§ **Goal of the exercise**:
Give back the records below exactly, every one, with no pictures.

§ **Material provided**:
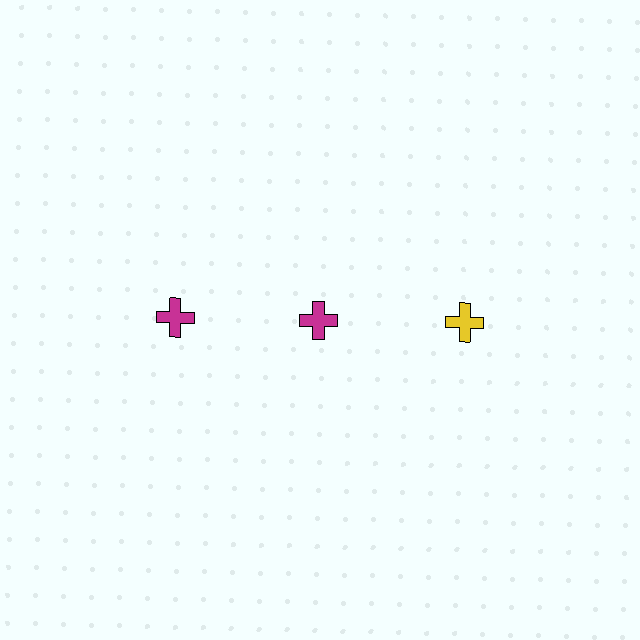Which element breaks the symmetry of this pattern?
The yellow cross in the top row, rightmost column breaks the symmetry. All other shapes are magenta crosses.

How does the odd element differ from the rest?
It has a different color: yellow instead of magenta.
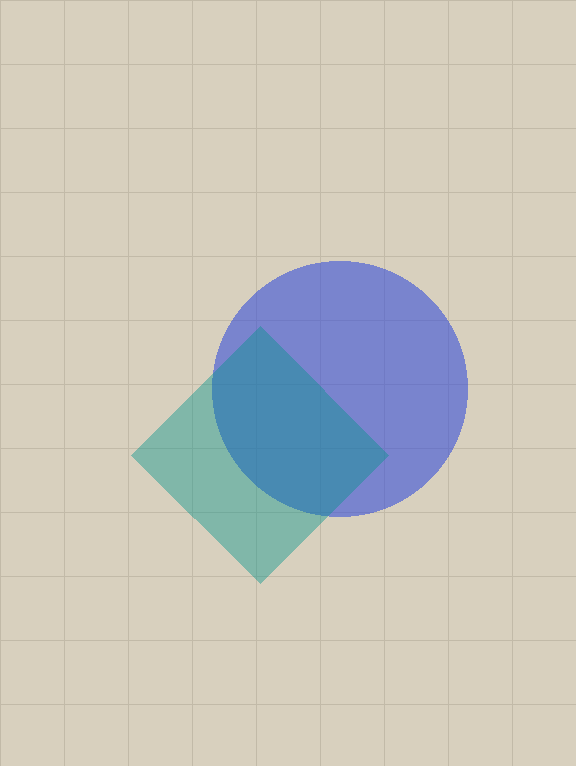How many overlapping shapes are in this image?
There are 2 overlapping shapes in the image.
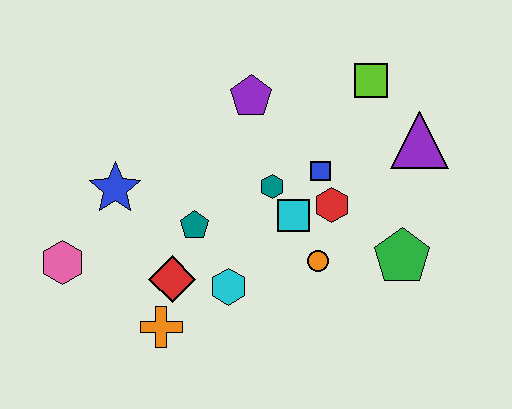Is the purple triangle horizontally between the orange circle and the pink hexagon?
No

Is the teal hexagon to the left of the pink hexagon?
No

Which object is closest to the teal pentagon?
The red diamond is closest to the teal pentagon.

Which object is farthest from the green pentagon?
The pink hexagon is farthest from the green pentagon.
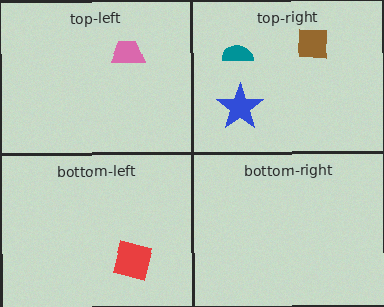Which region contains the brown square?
The top-right region.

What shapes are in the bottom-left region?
The red square.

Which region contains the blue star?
The top-right region.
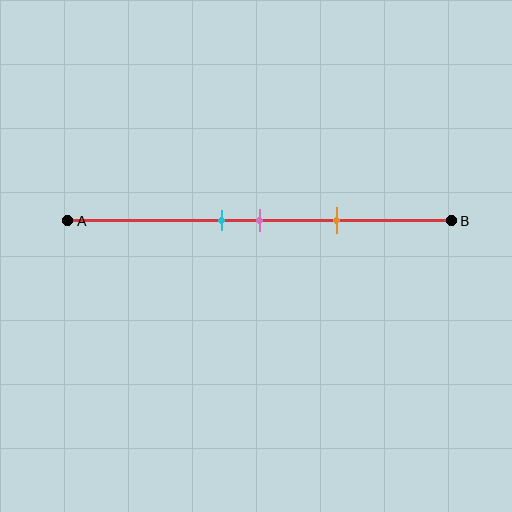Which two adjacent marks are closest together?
The cyan and pink marks are the closest adjacent pair.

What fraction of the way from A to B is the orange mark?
The orange mark is approximately 70% (0.7) of the way from A to B.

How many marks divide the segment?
There are 3 marks dividing the segment.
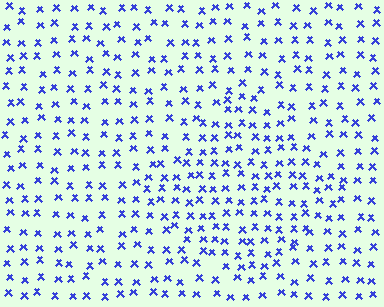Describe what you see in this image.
The image contains small blue elements arranged at two different densities. A diamond-shaped region is visible where the elements are more densely packed than the surrounding area.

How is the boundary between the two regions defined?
The boundary is defined by a change in element density (approximately 1.5x ratio). All elements are the same color, size, and shape.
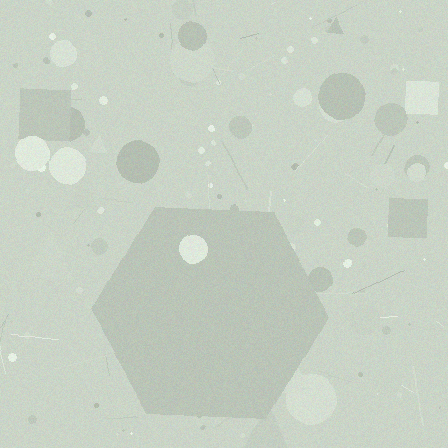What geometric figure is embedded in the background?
A hexagon is embedded in the background.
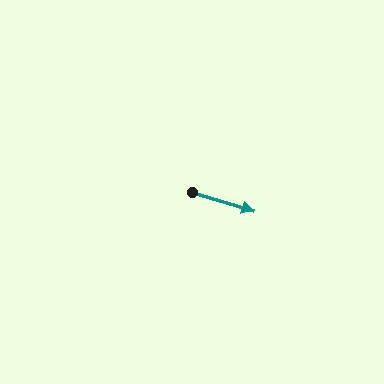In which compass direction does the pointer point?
East.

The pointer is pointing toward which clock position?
Roughly 4 o'clock.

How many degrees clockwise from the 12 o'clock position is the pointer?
Approximately 107 degrees.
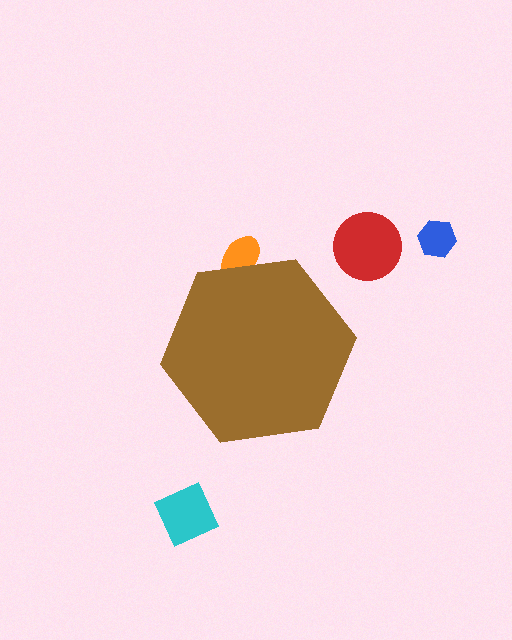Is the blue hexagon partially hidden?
No, the blue hexagon is fully visible.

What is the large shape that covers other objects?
A brown hexagon.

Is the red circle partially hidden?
No, the red circle is fully visible.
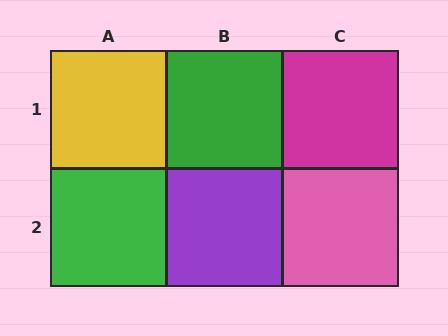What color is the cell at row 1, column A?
Yellow.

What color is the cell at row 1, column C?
Magenta.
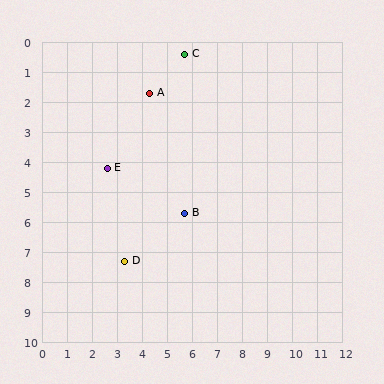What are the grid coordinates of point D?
Point D is at approximately (3.3, 7.3).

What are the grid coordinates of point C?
Point C is at approximately (5.7, 0.4).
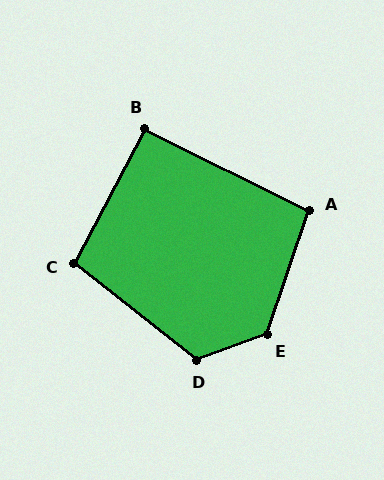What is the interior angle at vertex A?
Approximately 98 degrees (obtuse).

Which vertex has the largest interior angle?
E, at approximately 129 degrees.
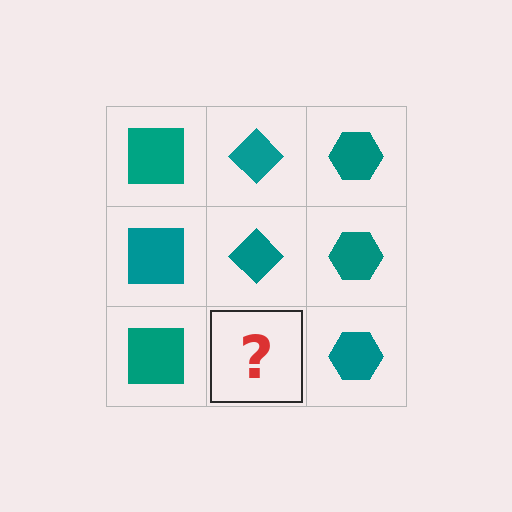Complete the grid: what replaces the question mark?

§ **The result**:
Which element breaks the symmetry of this pattern?
The yellow cross in the top row, rightmost column breaks the symmetry. All other shapes are magenta crosses.

How does the odd element differ from the rest?
It has a different color: yellow instead of magenta.
How many overlapping shapes are in this image?
There are 2 overlapping shapes in the image.
Is the purple triangle horizontally between the orange circle and the pink hexagon?
No

Is the teal hexagon to the left of the pink hexagon?
No

Which object is closest to the teal pentagon?
The red diamond is closest to the teal pentagon.

Which object is farthest from the green pentagon?
The pink hexagon is farthest from the green pentagon.
Which region contains the brown square?
The top-right region.

What shapes are in the bottom-left region?
The red square.

Which region contains the blue star?
The top-right region.
Which two adjacent marks are closest together?
The cyan and pink marks are the closest adjacent pair.

What fraction of the way from A to B is the orange mark?
The orange mark is approximately 70% (0.7) of the way from A to B.

How many marks divide the segment?
There are 3 marks dividing the segment.
Describe what you see in this image.
The image contains small blue elements arranged at two different densities. A diamond-shaped region is visible where the elements are more densely packed than the surrounding area.

How is the boundary between the two regions defined?
The boundary is defined by a change in element density (approximately 1.5x ratio). All elements are the same color, size, and shape.
What geometric figure is embedded in the background?
A hexagon is embedded in the background.
In which compass direction does the pointer point?
East.

The pointer is pointing toward which clock position?
Roughly 4 o'clock.

How many degrees clockwise from the 12 o'clock position is the pointer?
Approximately 107 degrees.
Is the blue hexagon partially hidden?
No, the blue hexagon is fully visible.

What is the large shape that covers other objects?
A brown hexagon.

Is the red circle partially hidden?
No, the red circle is fully visible.
What color is the cell at row 1, column A?
Yellow.

What color is the cell at row 1, column C?
Magenta.
What are the grid coordinates of point D?
Point D is at approximately (3.3, 7.3).

What are the grid coordinates of point C?
Point C is at approximately (5.7, 0.4).
What is the interior angle at vertex A?
Approximately 98 degrees (obtuse).

Which vertex has the largest interior angle?
E, at approximately 129 degrees.
Complete the grid: what replaces the question mark?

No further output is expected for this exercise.